- _THE EXERCISE_
Each entry below should be returned exactly as is, with the pictures removed.

- _RECORD SET_
/---

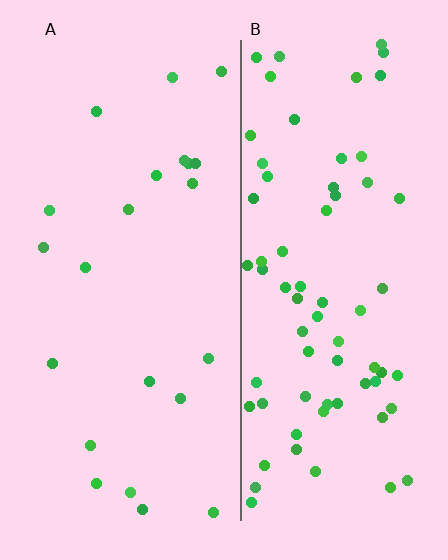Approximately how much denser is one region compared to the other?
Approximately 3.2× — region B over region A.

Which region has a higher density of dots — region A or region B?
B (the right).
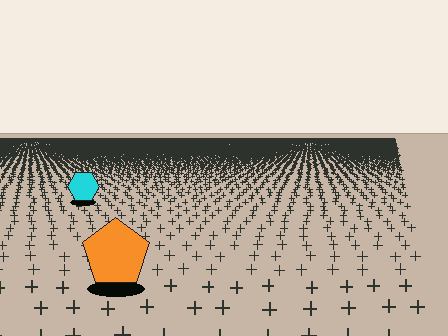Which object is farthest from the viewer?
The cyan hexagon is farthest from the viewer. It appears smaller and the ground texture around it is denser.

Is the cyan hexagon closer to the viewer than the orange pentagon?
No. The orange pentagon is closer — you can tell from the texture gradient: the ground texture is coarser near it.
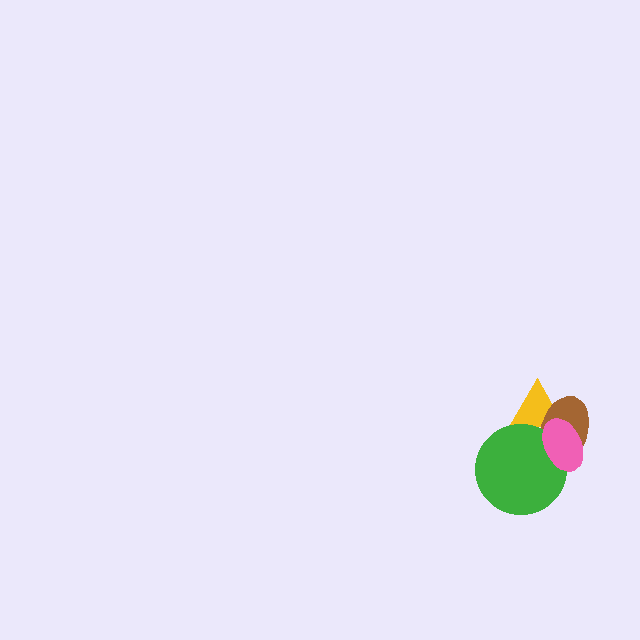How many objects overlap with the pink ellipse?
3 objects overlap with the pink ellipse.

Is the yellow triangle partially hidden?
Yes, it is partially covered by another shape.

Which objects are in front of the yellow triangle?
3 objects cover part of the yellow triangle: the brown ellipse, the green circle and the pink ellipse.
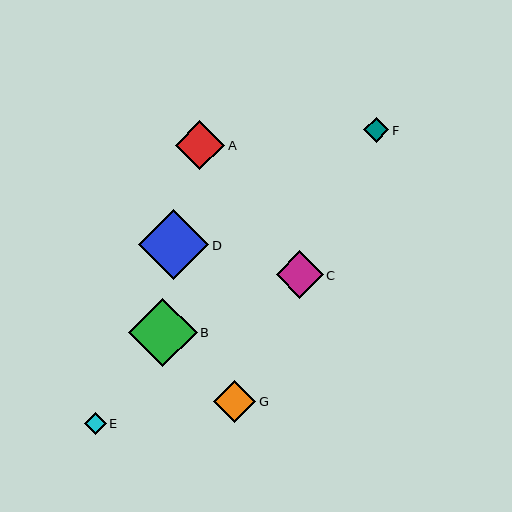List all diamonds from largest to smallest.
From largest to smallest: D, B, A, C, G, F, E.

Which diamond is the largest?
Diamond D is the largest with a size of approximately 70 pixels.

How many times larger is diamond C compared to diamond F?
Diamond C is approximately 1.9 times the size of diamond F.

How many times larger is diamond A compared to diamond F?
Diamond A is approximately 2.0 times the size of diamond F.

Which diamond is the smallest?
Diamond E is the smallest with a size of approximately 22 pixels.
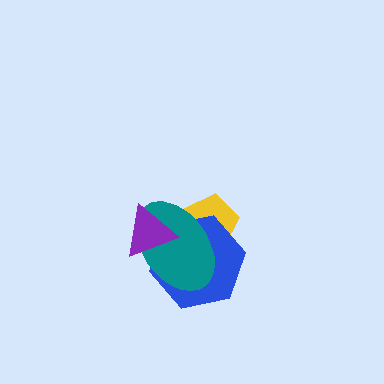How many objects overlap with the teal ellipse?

\---

- _ANSWER FOR THE TASK_
Approximately how much denser is one region compared to the other?
Approximately 3.2× — region B over region A.

Which region has a higher density of dots — region A or region B?
B (the right).
Which object is farthest from the viewer?
The cyan hexagon is farthest from the viewer. It appears smaller and the ground texture around it is denser.

Is the cyan hexagon closer to the viewer than the orange pentagon?
No. The orange pentagon is closer — you can tell from the texture gradient: the ground texture is coarser near it.
How many objects overlap with the pink ellipse?
3 objects overlap with the pink ellipse.

Is the yellow triangle partially hidden?
Yes, it is partially covered by another shape.

Which objects are in front of the yellow triangle?
3 objects cover part of the yellow triangle: the brown ellipse, the green circle and the pink ellipse.
List all diamonds from largest to smallest.
From largest to smallest: D, B, A, C, G, F, E.

Which diamond is the largest?
Diamond D is the largest with a size of approximately 70 pixels.

How many times larger is diamond C compared to diamond F?
Diamond C is approximately 1.9 times the size of diamond F.

How many times larger is diamond A compared to diamond F?
Diamond A is approximately 2.0 times the size of diamond F.

Which diamond is the smallest?
Diamond E is the smallest with a size of approximately 22 pixels.
How many objects overlap with the teal ellipse?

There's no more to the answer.